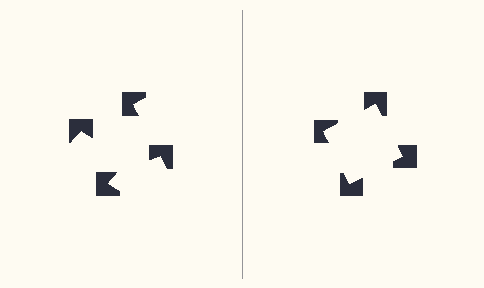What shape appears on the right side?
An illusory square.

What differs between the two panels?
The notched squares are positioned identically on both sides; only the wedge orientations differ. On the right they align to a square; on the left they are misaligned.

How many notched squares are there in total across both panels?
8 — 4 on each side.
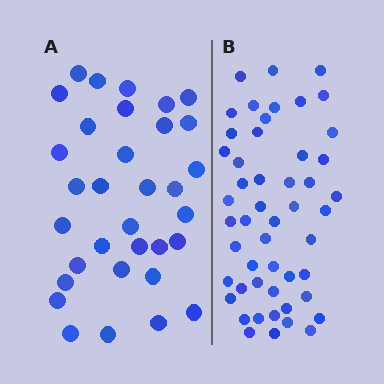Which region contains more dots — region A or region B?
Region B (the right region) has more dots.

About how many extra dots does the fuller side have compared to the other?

...

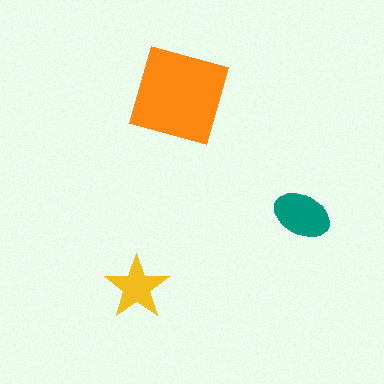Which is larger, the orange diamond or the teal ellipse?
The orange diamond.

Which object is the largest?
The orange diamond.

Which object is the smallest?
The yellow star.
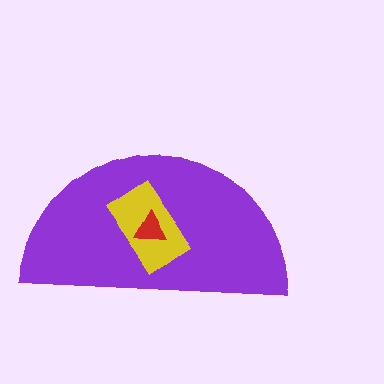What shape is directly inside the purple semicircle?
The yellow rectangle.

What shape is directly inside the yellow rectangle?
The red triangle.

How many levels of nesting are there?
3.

...

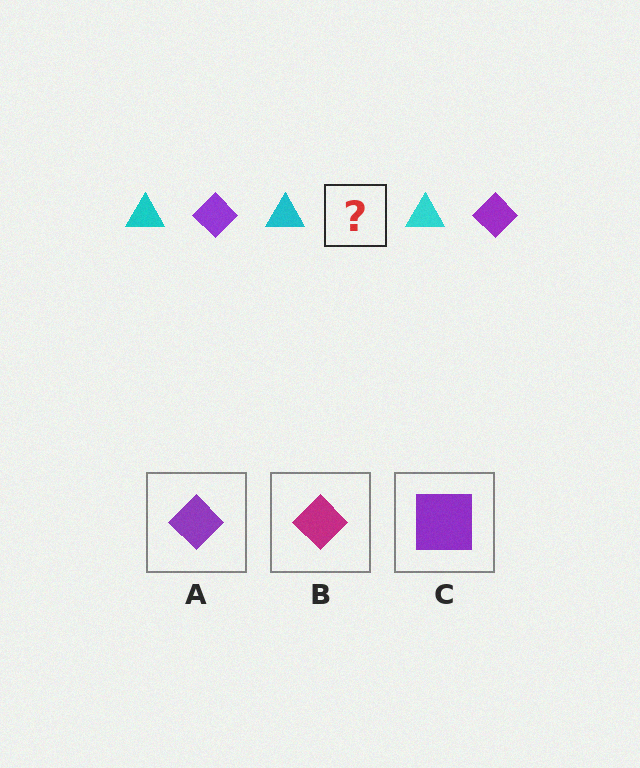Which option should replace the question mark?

- _Task prompt_:
Skip all pictures. Output only the lines from the one containing "Which region contains" to the one containing "About how many", both lines included.

- _Task answer_:
Which region contains more dots — region A or region B?
Region B (the right region) has more dots.

About how many extra dots does the fuller side have compared to the other?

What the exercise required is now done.